= GIVEN INSTRUCTION =
Carry none of the pictures over; set down the material below exactly.

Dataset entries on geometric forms
_____

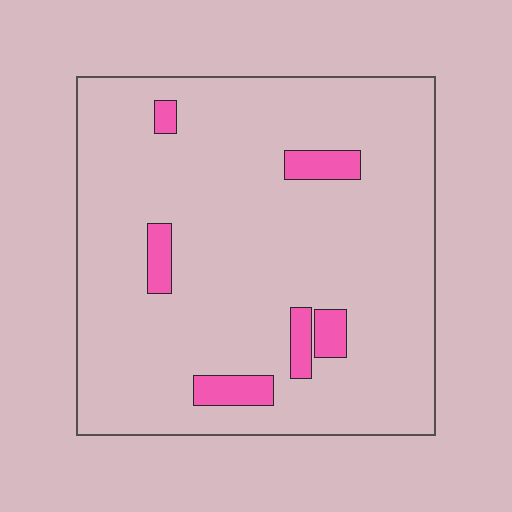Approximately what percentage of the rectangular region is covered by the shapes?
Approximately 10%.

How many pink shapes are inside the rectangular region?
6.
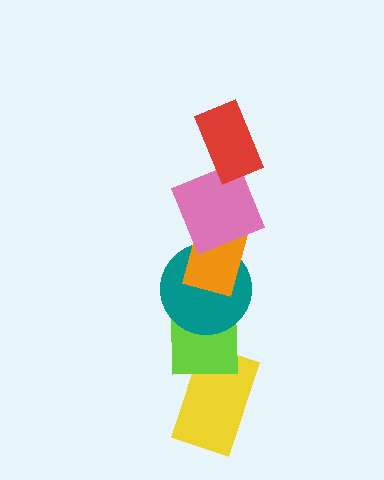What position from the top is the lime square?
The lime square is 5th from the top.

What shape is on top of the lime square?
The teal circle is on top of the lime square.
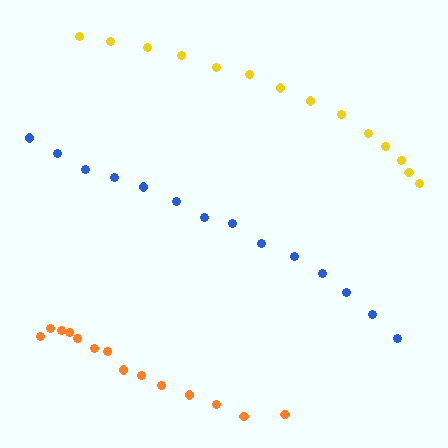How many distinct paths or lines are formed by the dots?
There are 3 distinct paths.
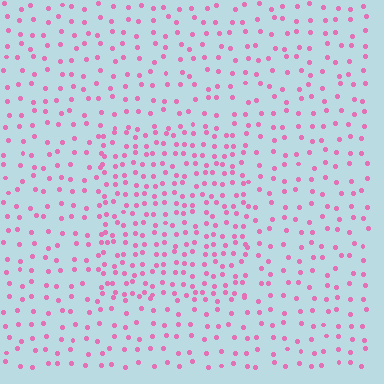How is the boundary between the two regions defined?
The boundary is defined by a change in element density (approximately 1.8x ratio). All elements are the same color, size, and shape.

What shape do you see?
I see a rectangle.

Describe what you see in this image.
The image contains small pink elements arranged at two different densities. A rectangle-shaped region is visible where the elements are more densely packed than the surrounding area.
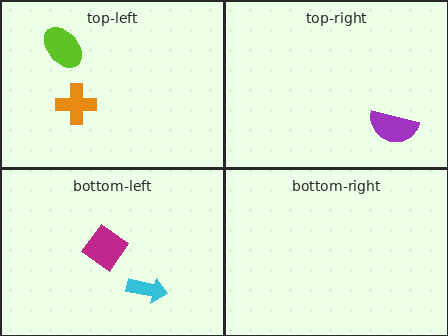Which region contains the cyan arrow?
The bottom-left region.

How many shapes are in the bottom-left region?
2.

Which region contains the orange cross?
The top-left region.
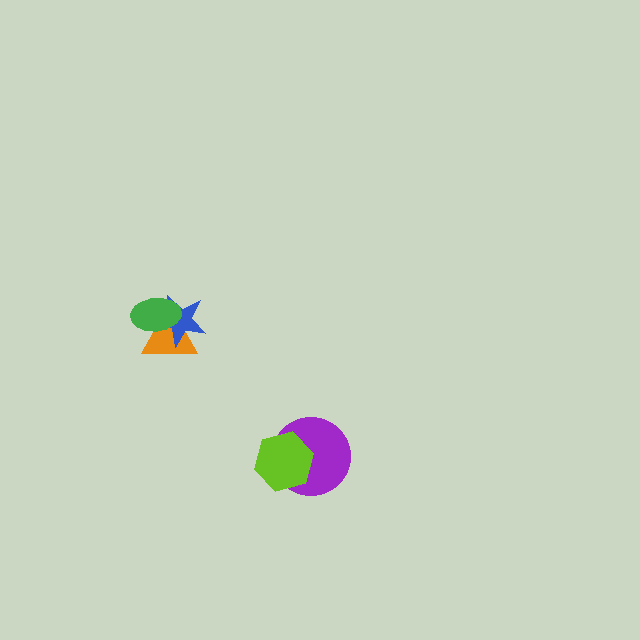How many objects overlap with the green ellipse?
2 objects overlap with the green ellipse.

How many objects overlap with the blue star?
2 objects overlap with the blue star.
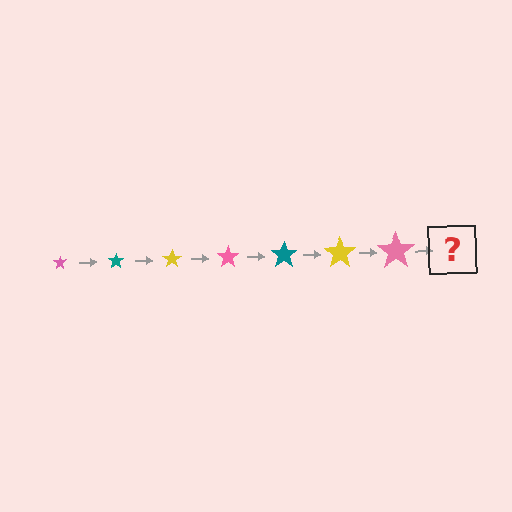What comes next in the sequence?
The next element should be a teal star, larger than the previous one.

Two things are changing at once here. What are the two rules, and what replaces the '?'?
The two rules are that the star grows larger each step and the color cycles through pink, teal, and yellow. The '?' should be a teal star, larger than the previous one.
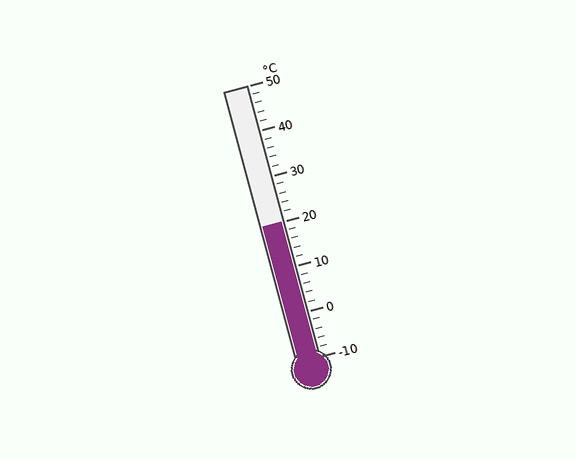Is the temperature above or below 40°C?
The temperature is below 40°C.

_____

= RESULT OF THIS EXERCISE =
Approximately what percentage of the rectangular region is covered by the shapes?
Approximately 10%.

How many pink shapes are inside the rectangular region?
6.
What position from the top is the lime square?
The lime square is 5th from the top.

What shape is on top of the lime square?
The teal circle is on top of the lime square.
How many distinct paths or lines are formed by the dots?
There are 3 distinct paths.
How is the boundary between the two regions defined?
The boundary is defined by a change in element density (approximately 1.8x ratio). All elements are the same color, size, and shape.

What shape do you see?
I see a rectangle.

Describe what you see in this image.
The image contains small pink elements arranged at two different densities. A rectangle-shaped region is visible where the elements are more densely packed than the surrounding area.
Which region contains the cyan arrow?
The bottom-left region.

How many shapes are in the bottom-left region?
2.

Which region contains the orange cross?
The top-left region.
How many objects overlap with the green ellipse?
2 objects overlap with the green ellipse.

How many objects overlap with the blue star?
2 objects overlap with the blue star.
What comes next in the sequence?
The next element should be a teal star, larger than the previous one.

Two things are changing at once here. What are the two rules, and what replaces the '?'?
The two rules are that the star grows larger each step and the color cycles through pink, teal, and yellow. The '?' should be a teal star, larger than the previous one.
Is the temperature above or below 40°C?
The temperature is below 40°C.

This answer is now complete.